Illustrated geometry question entries
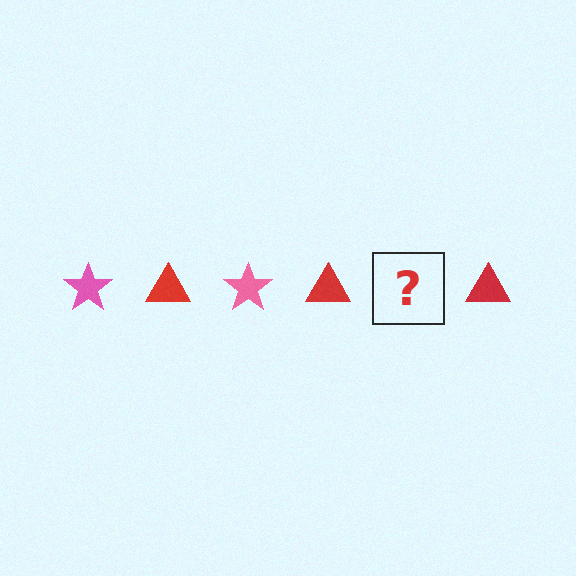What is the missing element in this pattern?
The missing element is a pink star.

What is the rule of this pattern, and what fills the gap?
The rule is that the pattern alternates between pink star and red triangle. The gap should be filled with a pink star.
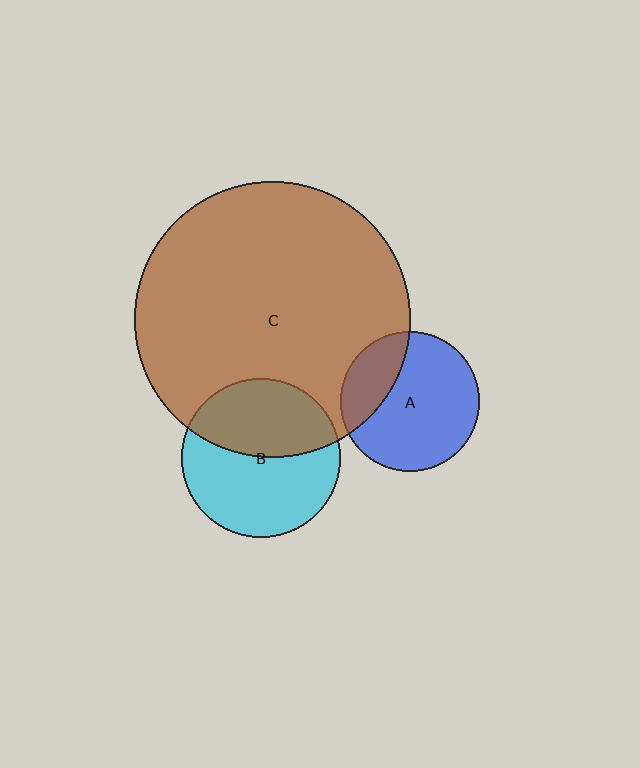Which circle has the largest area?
Circle C (brown).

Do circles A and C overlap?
Yes.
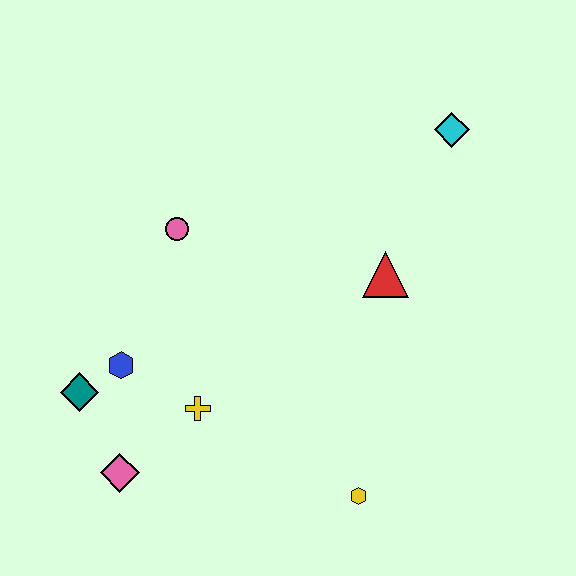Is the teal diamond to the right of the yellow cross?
No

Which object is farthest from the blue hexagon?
The cyan diamond is farthest from the blue hexagon.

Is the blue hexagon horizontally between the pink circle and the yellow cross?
No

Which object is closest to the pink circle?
The blue hexagon is closest to the pink circle.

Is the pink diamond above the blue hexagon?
No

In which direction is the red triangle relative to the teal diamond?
The red triangle is to the right of the teal diamond.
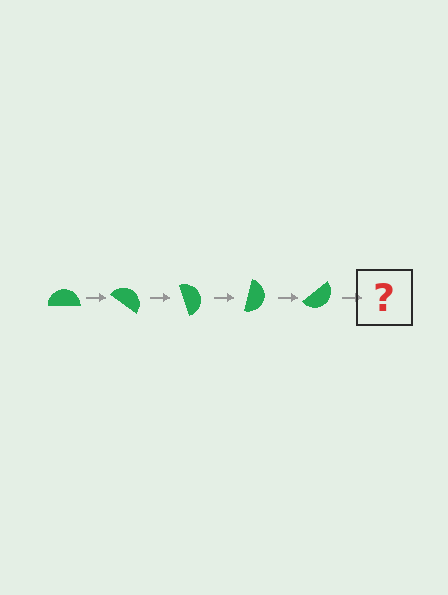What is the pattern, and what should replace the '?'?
The pattern is that the semicircle rotates 35 degrees clockwise each step. The '?' should be a green semicircle rotated 175 degrees clockwise.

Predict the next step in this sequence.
The next step is a green semicircle rotated 175 degrees clockwise.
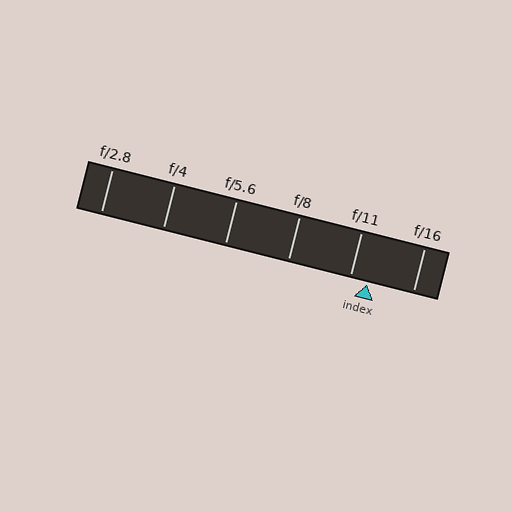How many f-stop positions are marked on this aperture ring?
There are 6 f-stop positions marked.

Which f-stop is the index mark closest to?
The index mark is closest to f/11.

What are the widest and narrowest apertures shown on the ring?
The widest aperture shown is f/2.8 and the narrowest is f/16.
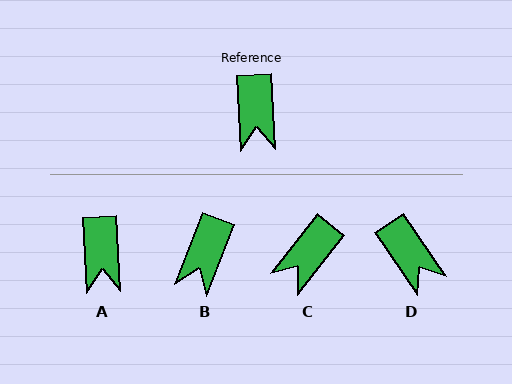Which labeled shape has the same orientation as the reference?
A.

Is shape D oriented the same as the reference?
No, it is off by about 31 degrees.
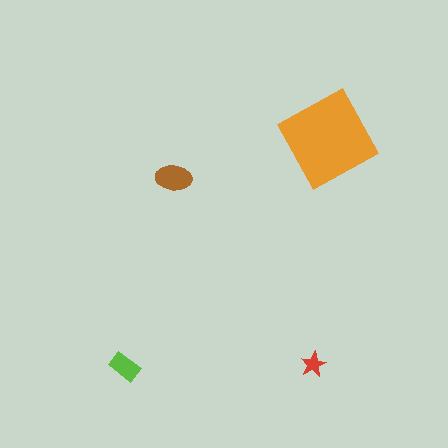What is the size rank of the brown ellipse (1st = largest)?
2nd.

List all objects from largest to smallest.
The orange diamond, the brown ellipse, the lime rectangle, the red star.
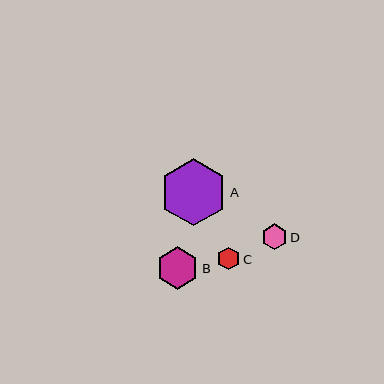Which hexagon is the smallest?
Hexagon C is the smallest with a size of approximately 23 pixels.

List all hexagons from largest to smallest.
From largest to smallest: A, B, D, C.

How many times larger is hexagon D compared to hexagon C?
Hexagon D is approximately 1.2 times the size of hexagon C.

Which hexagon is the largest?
Hexagon A is the largest with a size of approximately 67 pixels.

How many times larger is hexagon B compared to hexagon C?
Hexagon B is approximately 1.9 times the size of hexagon C.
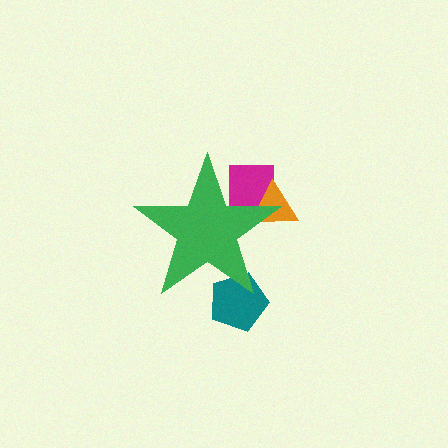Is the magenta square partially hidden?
Yes, the magenta square is partially hidden behind the green star.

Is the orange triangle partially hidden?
Yes, the orange triangle is partially hidden behind the green star.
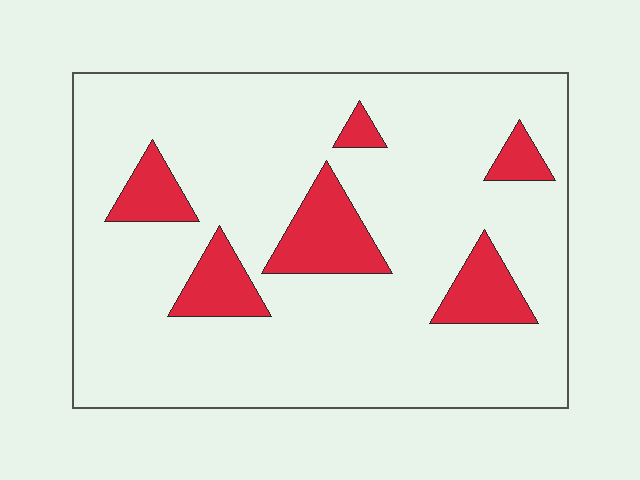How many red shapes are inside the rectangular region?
6.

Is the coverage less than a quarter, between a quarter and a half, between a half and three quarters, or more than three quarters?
Less than a quarter.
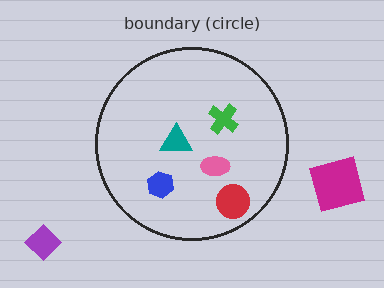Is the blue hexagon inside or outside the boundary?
Inside.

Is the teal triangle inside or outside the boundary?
Inside.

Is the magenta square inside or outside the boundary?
Outside.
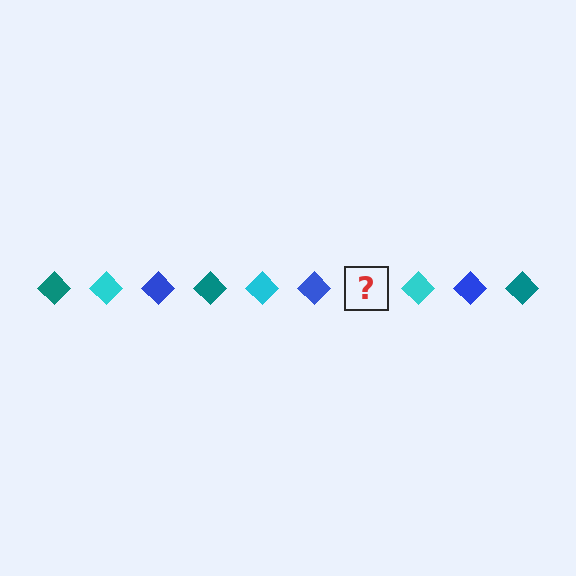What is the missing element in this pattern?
The missing element is a teal diamond.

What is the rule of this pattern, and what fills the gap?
The rule is that the pattern cycles through teal, cyan, blue diamonds. The gap should be filled with a teal diamond.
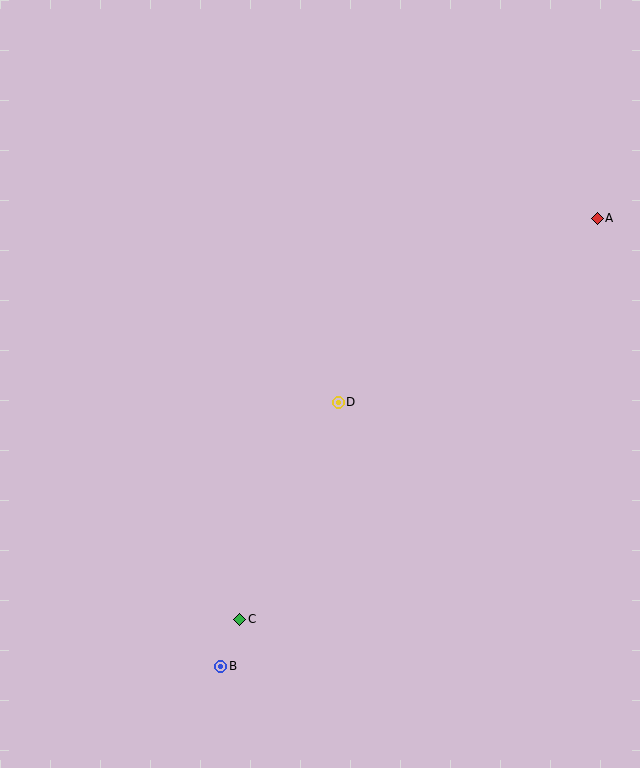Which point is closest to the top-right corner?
Point A is closest to the top-right corner.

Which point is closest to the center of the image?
Point D at (338, 402) is closest to the center.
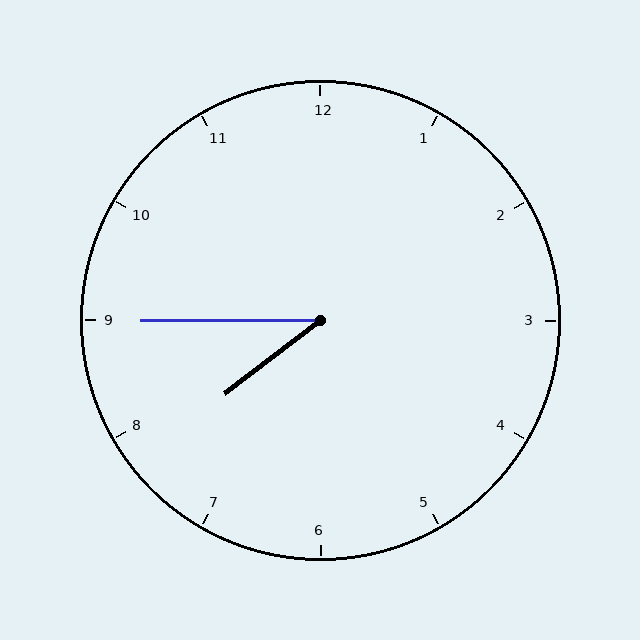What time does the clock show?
7:45.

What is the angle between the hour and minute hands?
Approximately 38 degrees.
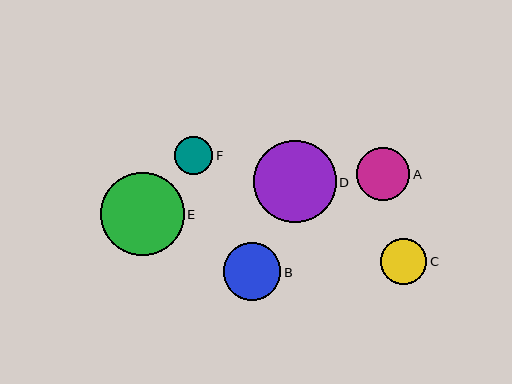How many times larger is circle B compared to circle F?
Circle B is approximately 1.5 times the size of circle F.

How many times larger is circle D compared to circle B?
Circle D is approximately 1.4 times the size of circle B.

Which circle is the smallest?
Circle F is the smallest with a size of approximately 38 pixels.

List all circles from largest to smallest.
From largest to smallest: E, D, B, A, C, F.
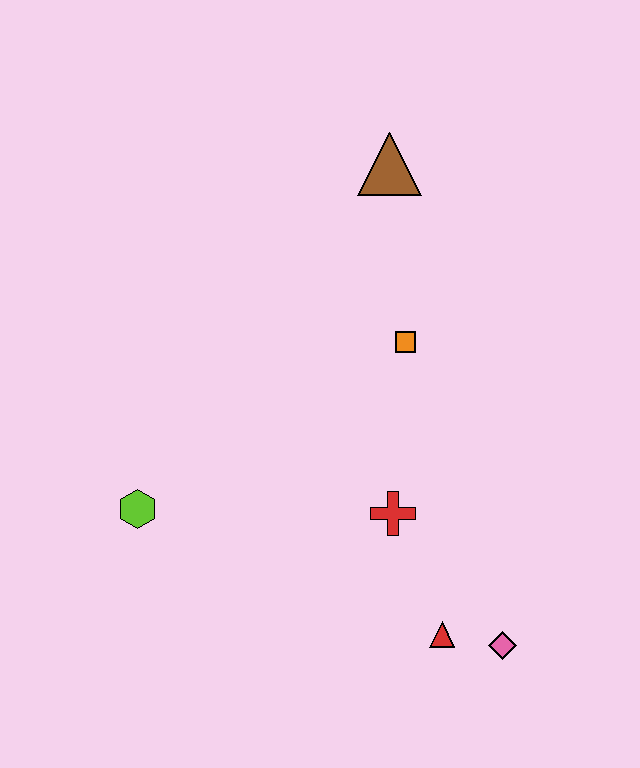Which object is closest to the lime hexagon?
The red cross is closest to the lime hexagon.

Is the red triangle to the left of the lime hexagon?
No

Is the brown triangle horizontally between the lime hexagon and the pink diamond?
Yes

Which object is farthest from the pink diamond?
The brown triangle is farthest from the pink diamond.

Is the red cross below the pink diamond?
No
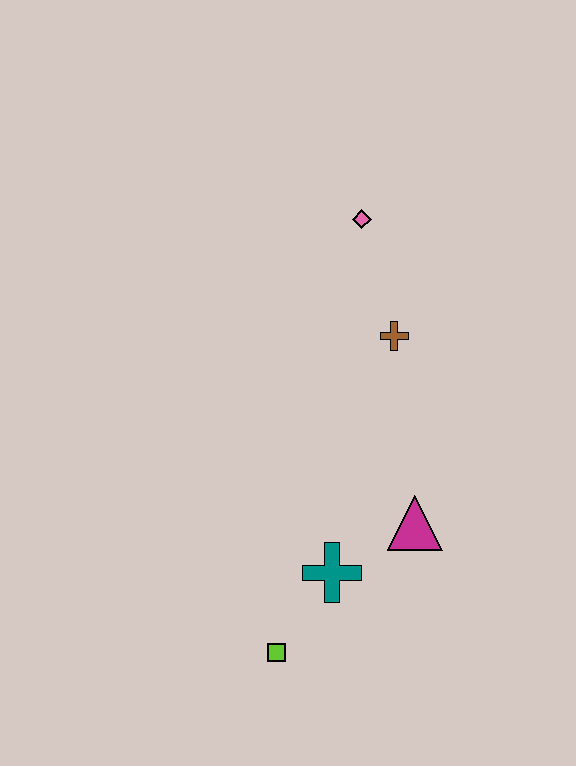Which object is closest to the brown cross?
The pink diamond is closest to the brown cross.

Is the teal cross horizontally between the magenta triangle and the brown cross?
No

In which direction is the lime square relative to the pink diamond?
The lime square is below the pink diamond.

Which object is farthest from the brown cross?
The lime square is farthest from the brown cross.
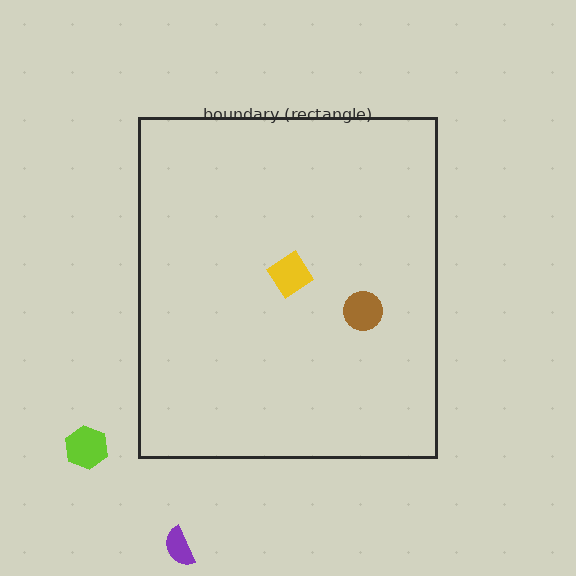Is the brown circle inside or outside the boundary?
Inside.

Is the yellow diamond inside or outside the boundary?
Inside.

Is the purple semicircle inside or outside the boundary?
Outside.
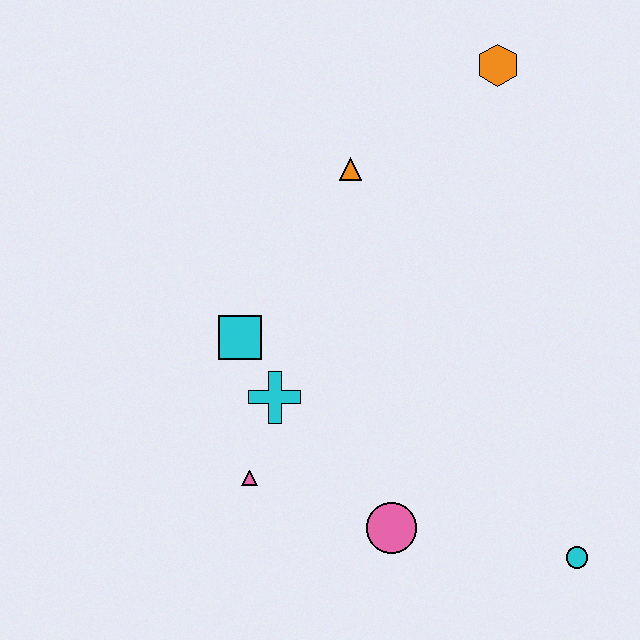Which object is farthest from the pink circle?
The orange hexagon is farthest from the pink circle.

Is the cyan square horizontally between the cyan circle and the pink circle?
No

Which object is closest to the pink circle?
The pink triangle is closest to the pink circle.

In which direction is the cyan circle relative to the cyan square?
The cyan circle is to the right of the cyan square.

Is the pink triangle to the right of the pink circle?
No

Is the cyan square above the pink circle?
Yes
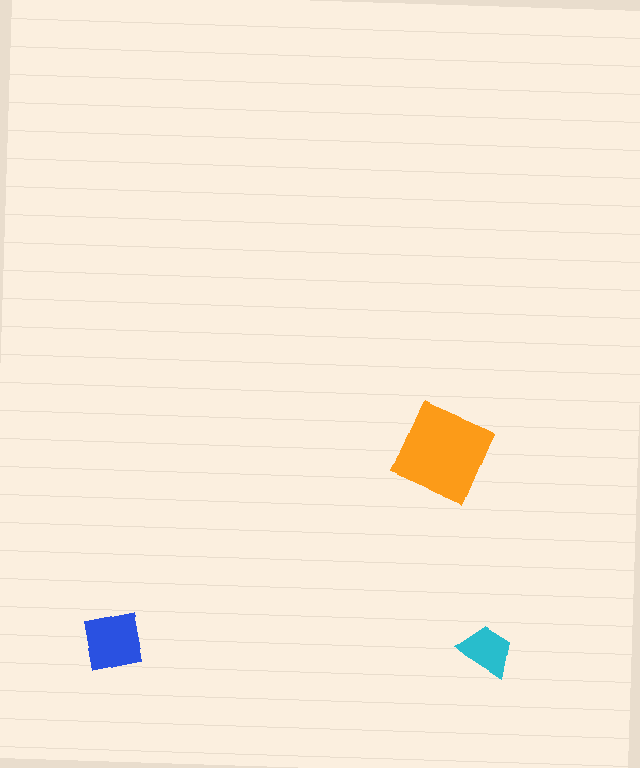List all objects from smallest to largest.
The cyan trapezoid, the blue square, the orange square.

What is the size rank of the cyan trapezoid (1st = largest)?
3rd.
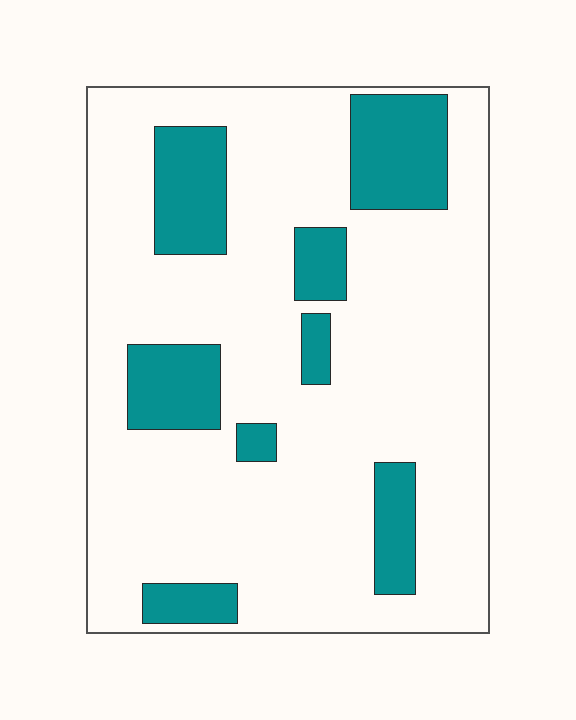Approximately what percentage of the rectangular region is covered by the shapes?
Approximately 20%.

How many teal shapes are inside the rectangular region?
8.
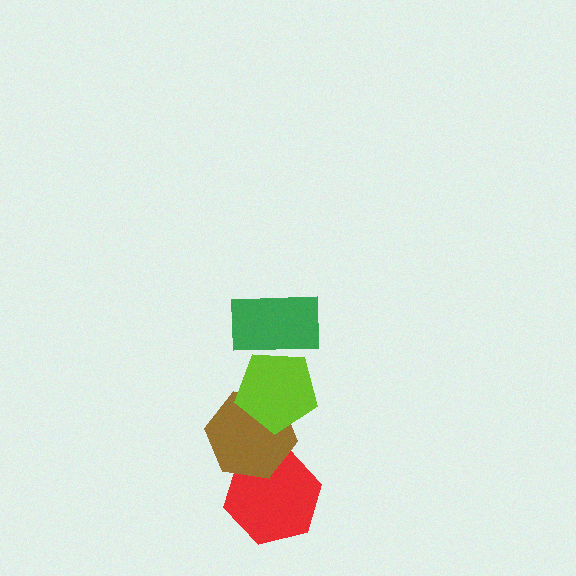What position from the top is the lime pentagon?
The lime pentagon is 2nd from the top.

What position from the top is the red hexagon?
The red hexagon is 4th from the top.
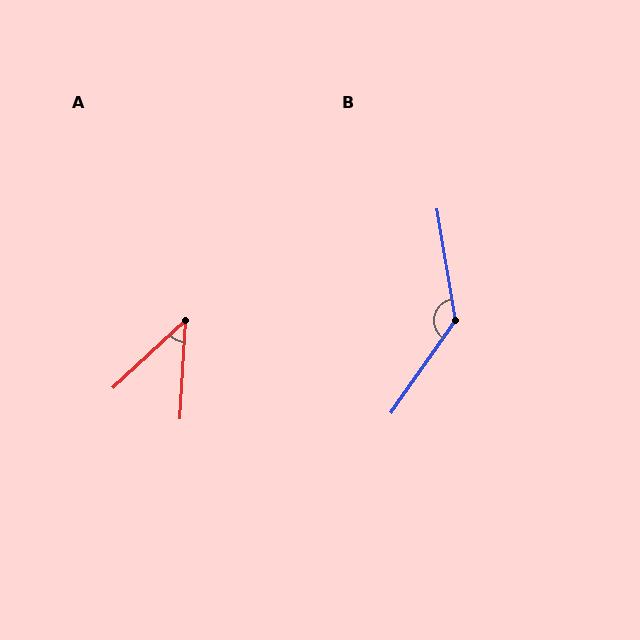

THE TASK:
Leaving out every picture, transcribe exactly the lines from the line that contains "Which object is farthest from the pink circle?" through the final line of the entries above.

TASK RESULT:
Which object is farthest from the pink circle?
The orange hexagon is farthest from the pink circle.

Is the cyan square horizontally between the cyan circle and the pink circle?
No

Which object is closest to the pink circle?
The pink triangle is closest to the pink circle.

In which direction is the cyan circle relative to the cyan square?
The cyan circle is to the right of the cyan square.

Is the pink triangle to the right of the pink circle?
No

Is the cyan square above the pink circle?
Yes
List all objects from smallest to largest.
The cyan trapezoid, the blue square, the orange square.

What is the size rank of the cyan trapezoid (1st = largest)?
3rd.
Approximately what percentage of the rectangular region is covered by the shapes?
Approximately 20%.

How many teal shapes are inside the rectangular region?
8.
What position from the top is the lime pentagon?
The lime pentagon is 2nd from the top.

What position from the top is the red hexagon?
The red hexagon is 4th from the top.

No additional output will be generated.